> **AIM OF THE TASK**
With pictures omitted, copy exactly the lines from the one containing "What shape do you see?" through the end of the records below.

* start DATA PROVIDED *

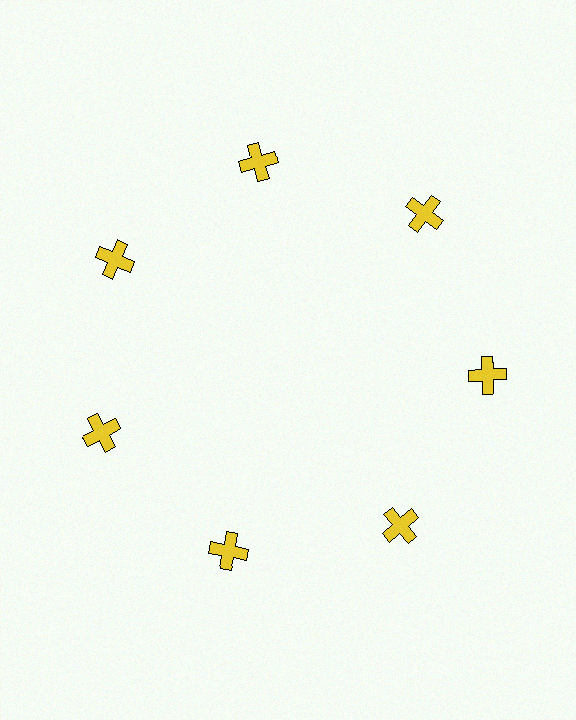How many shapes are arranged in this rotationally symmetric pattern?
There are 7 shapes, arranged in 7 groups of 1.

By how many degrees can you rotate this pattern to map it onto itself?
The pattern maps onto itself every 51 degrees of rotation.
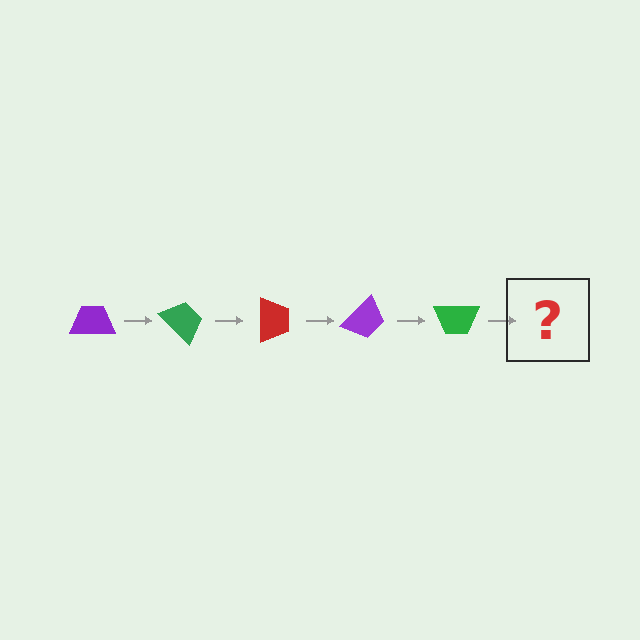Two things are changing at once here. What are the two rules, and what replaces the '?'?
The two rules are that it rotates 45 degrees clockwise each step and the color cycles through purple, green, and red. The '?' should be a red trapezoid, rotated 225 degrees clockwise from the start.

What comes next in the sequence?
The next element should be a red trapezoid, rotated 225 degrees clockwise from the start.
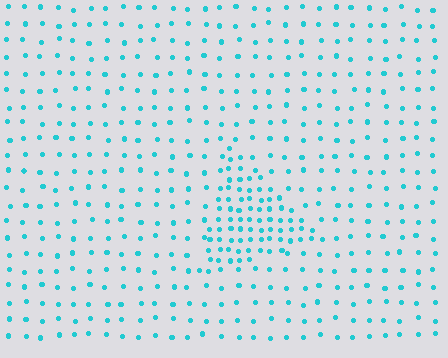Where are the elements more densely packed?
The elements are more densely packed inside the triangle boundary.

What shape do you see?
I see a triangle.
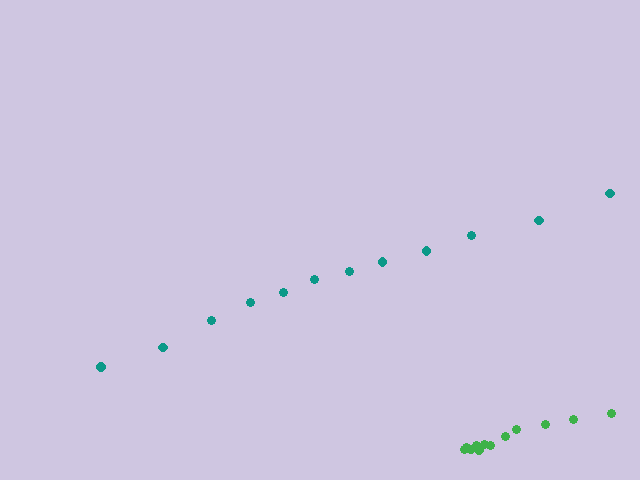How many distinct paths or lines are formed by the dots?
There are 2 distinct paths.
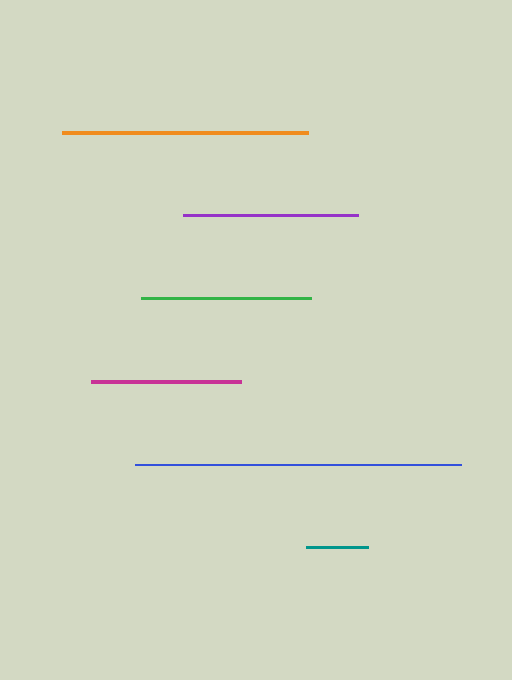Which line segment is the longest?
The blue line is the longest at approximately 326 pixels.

* end DATA PROVIDED *

> **ANSWER TO THE PROBLEM**
What shape do you see?
I see a triangle.
How many distinct paths or lines are formed by the dots?
There are 2 distinct paths.
Which line segment is the longest?
The blue line is the longest at approximately 326 pixels.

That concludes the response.